Direction ▸
Make an exact copy of the data below, leaving out every picture.

Data for this exercise ▸

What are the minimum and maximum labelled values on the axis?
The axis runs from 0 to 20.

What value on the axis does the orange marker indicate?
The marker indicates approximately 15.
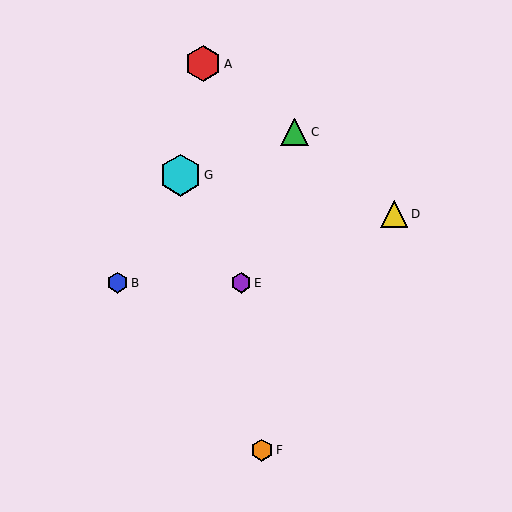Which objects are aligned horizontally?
Objects B, E are aligned horizontally.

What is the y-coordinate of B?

Solution for this exercise ▸
What are the minimum and maximum labelled values on the axis?
The axis runs from 0 to 20.

What value on the axis does the orange marker indicate?
The marker indicates approximately 15.
Which objects are aligned horizontally?
Objects B, E are aligned horizontally.

What is the y-coordinate of B?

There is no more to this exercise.